● **DATA TO PROCESS**
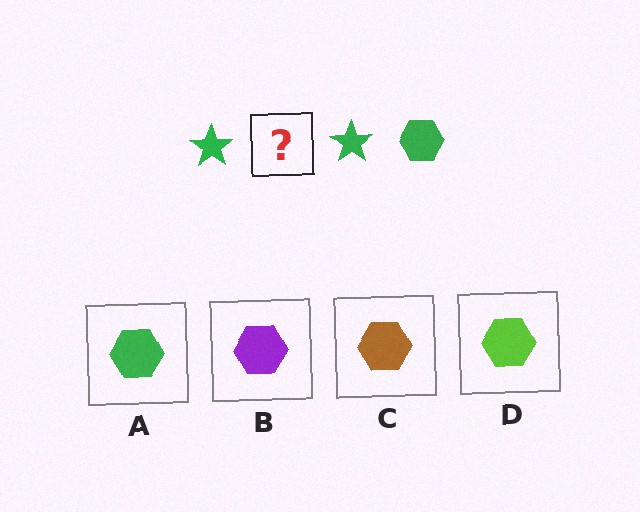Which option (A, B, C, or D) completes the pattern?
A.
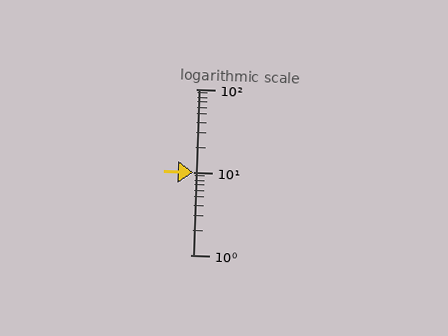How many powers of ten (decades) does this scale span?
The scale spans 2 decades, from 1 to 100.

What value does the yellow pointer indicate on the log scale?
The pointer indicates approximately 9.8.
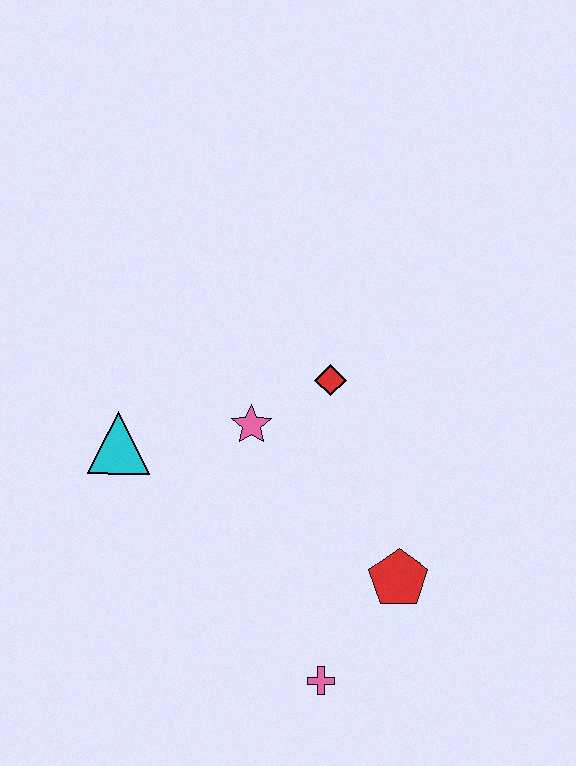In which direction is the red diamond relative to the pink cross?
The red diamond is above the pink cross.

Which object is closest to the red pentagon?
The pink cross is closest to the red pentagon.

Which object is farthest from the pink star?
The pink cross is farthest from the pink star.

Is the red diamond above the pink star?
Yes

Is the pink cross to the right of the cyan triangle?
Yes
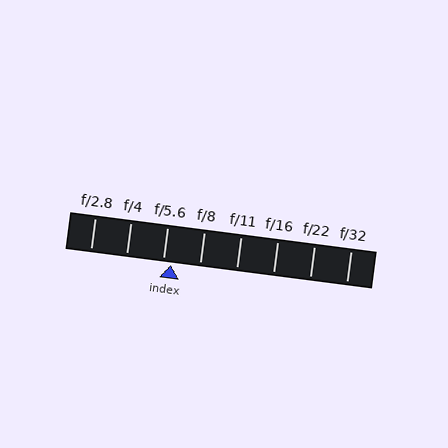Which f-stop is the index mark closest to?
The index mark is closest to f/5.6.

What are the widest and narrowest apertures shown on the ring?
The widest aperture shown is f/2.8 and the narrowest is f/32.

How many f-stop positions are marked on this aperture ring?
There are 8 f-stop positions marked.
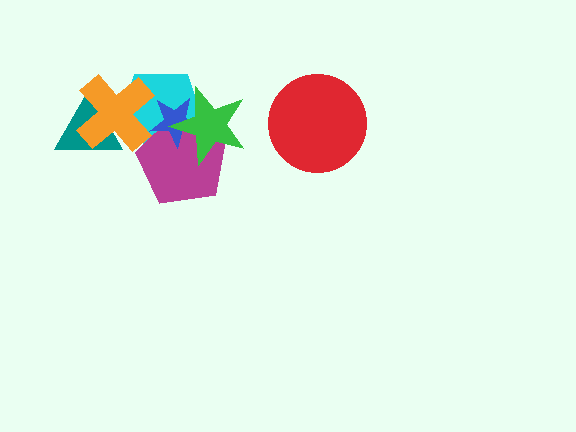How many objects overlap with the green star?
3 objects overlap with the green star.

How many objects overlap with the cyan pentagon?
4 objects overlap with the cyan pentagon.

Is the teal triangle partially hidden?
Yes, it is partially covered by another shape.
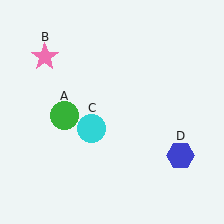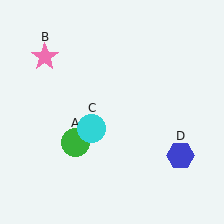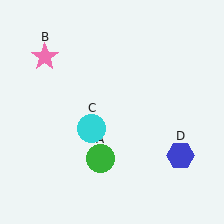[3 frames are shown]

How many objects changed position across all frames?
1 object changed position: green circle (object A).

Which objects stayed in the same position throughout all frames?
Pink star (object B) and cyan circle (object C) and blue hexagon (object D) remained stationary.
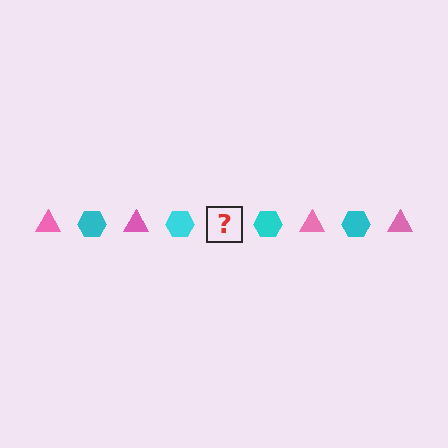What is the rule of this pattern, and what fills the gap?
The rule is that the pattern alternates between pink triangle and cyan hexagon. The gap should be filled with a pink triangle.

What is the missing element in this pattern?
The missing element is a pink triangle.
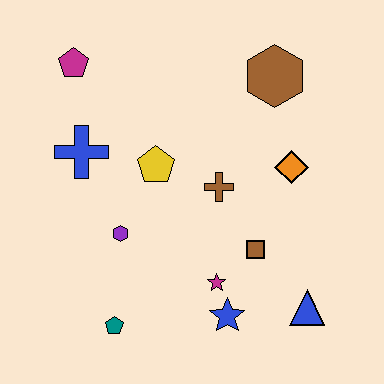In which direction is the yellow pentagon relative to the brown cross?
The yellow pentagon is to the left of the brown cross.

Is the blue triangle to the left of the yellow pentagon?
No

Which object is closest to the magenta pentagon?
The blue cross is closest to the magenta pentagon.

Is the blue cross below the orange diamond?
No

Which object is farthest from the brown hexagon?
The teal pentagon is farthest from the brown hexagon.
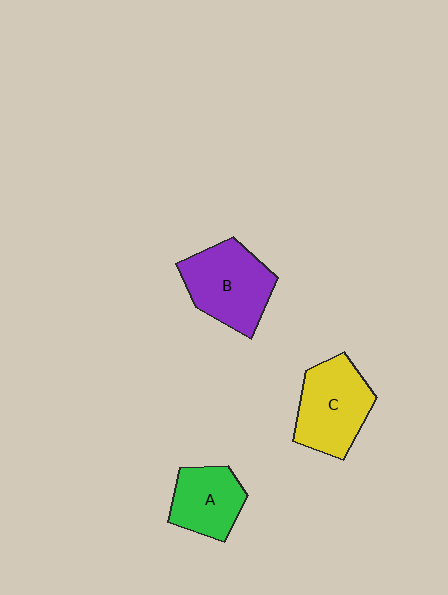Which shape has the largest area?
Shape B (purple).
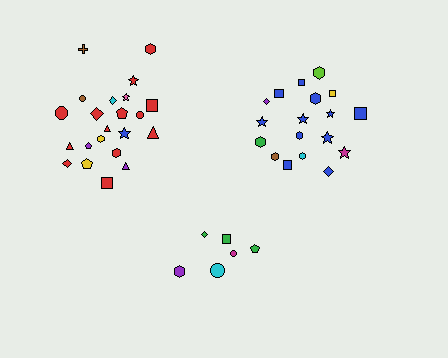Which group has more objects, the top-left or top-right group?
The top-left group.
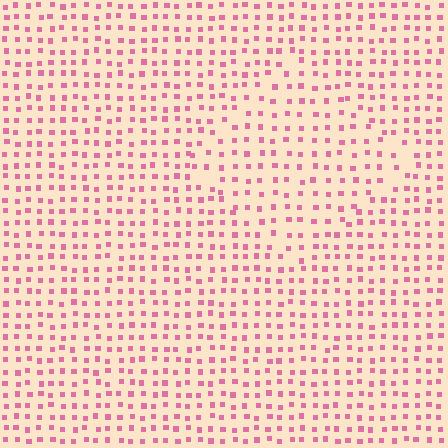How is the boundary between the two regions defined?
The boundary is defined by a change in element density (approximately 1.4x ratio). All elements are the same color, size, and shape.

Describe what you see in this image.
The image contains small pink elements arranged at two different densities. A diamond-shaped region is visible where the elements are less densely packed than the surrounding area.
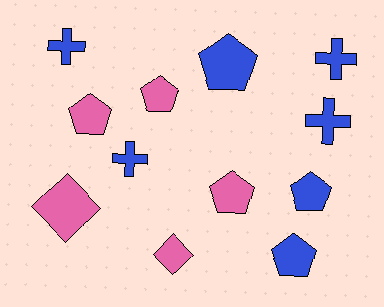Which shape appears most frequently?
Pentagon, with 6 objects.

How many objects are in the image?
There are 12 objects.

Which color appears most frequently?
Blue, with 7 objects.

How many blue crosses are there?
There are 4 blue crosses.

---

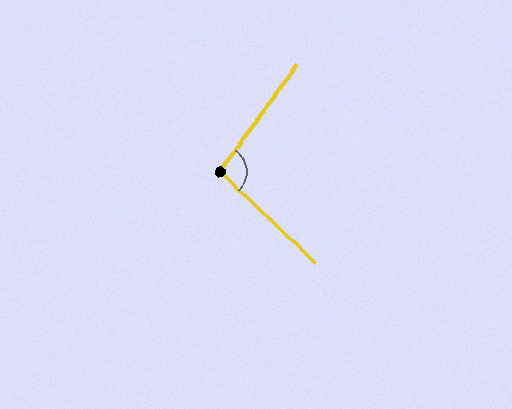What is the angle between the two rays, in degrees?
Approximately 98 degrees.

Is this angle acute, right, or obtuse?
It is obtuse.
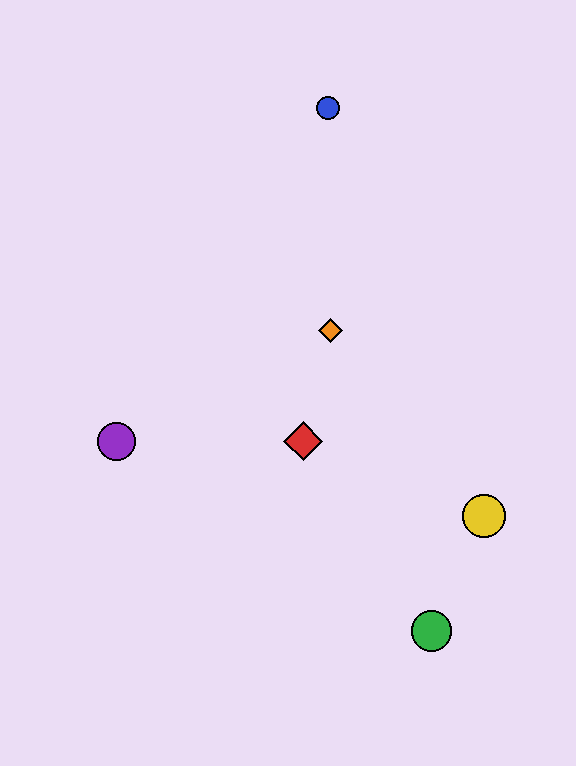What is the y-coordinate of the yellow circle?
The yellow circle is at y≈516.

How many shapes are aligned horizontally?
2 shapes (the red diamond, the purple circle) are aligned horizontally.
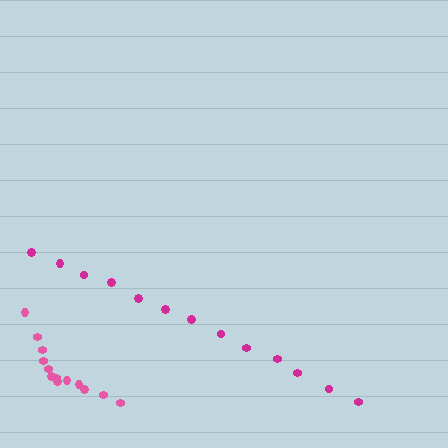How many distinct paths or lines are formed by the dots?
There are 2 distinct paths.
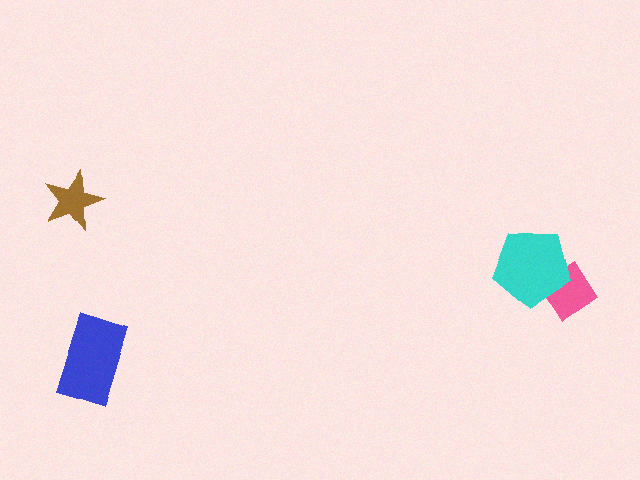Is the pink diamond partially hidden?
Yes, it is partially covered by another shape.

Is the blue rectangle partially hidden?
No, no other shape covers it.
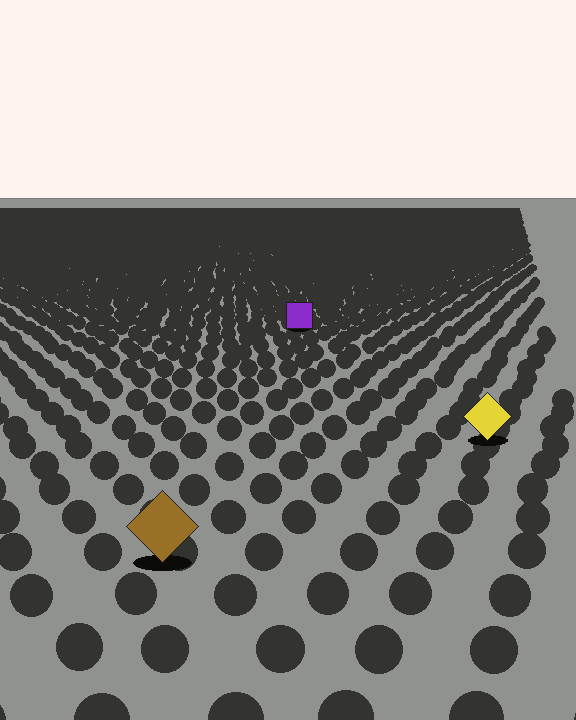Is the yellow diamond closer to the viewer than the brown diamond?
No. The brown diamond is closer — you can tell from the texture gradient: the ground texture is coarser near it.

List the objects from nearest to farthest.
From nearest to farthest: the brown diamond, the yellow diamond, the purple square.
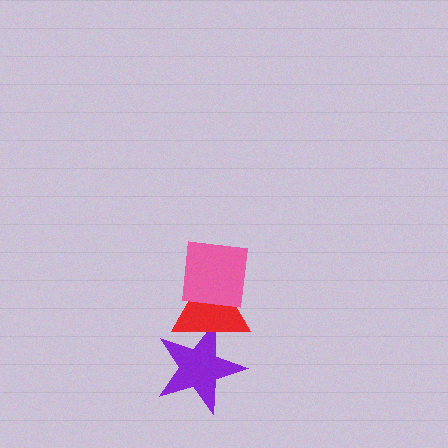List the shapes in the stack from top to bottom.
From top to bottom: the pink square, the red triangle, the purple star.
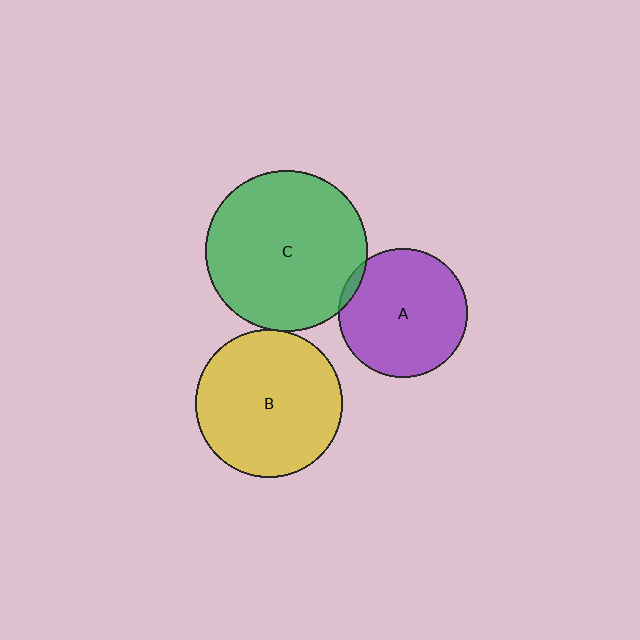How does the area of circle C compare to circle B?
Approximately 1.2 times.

==

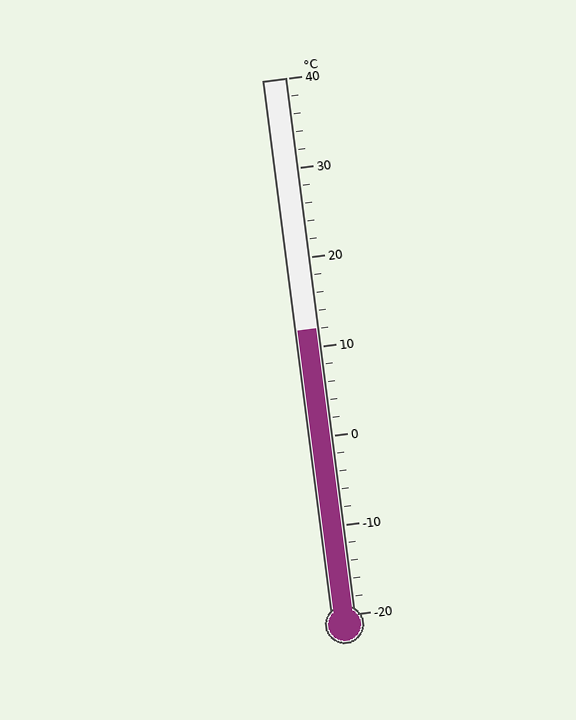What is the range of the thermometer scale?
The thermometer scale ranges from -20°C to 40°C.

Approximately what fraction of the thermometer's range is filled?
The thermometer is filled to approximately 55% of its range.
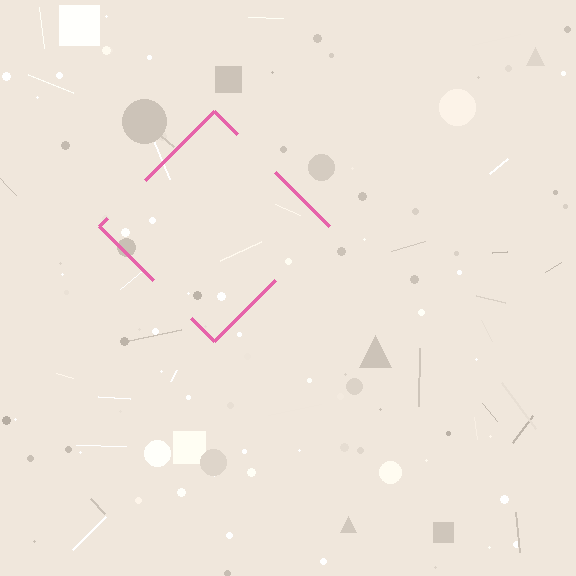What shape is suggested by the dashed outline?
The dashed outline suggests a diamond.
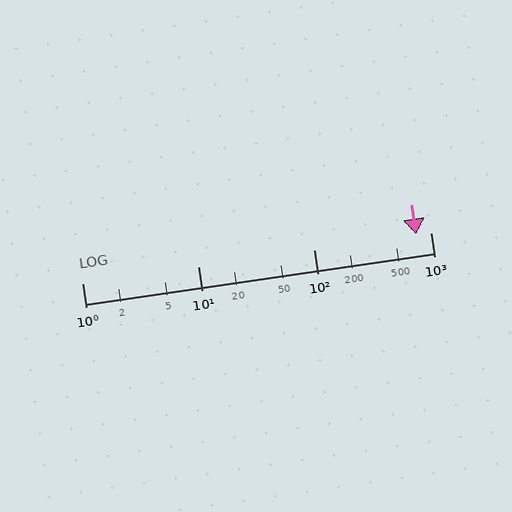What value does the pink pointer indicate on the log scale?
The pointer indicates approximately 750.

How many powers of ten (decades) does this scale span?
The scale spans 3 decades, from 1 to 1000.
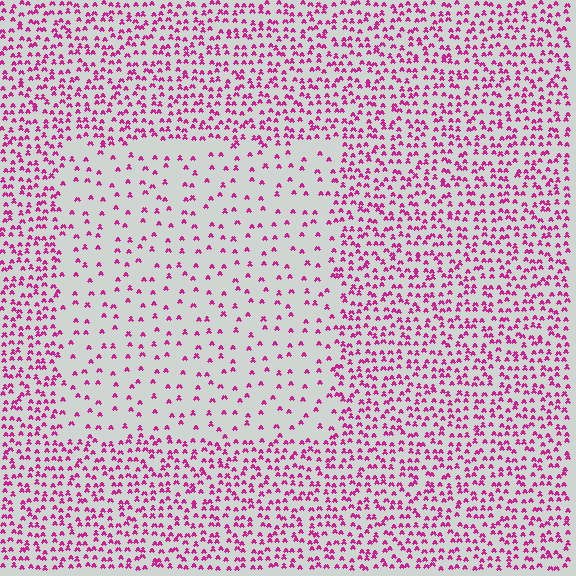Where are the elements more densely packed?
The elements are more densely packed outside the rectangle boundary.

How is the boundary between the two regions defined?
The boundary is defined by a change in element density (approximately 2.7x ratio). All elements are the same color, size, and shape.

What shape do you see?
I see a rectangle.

● **STATED GOAL**
Set down, without pictures, the lines between the line holding "Which option (A, B, C, or" and the line holding "[3 frames are shown]", both inclusive.

● **RESPONSE**
Which option (A, B, C, or D) completes the pattern?
A.
How many powers of ten (decades) does this scale span?
The scale spans 2 decades, from 1 to 100.

What value does the yellow pointer indicate on the log scale?
The pointer indicates approximately 9.8.
In which direction is the red diamond relative to the pink cross?
The red diamond is above the pink cross.

Which object is closest to the red pentagon?
The pink cross is closest to the red pentagon.

Which object is farthest from the pink star?
The pink cross is farthest from the pink star.

Is the red diamond above the pink star?
Yes

Is the pink cross to the right of the cyan triangle?
Yes
Which f-stop is the index mark closest to?
The index mark is closest to f/5.6.

What are the widest and narrowest apertures shown on the ring?
The widest aperture shown is f/2.8 and the narrowest is f/32.

How many f-stop positions are marked on this aperture ring?
There are 8 f-stop positions marked.
How many objects overlap with the green star?
3 objects overlap with the green star.

How many objects overlap with the cyan pentagon?
4 objects overlap with the cyan pentagon.

Is the teal triangle partially hidden?
Yes, it is partially covered by another shape.
[3 frames are shown]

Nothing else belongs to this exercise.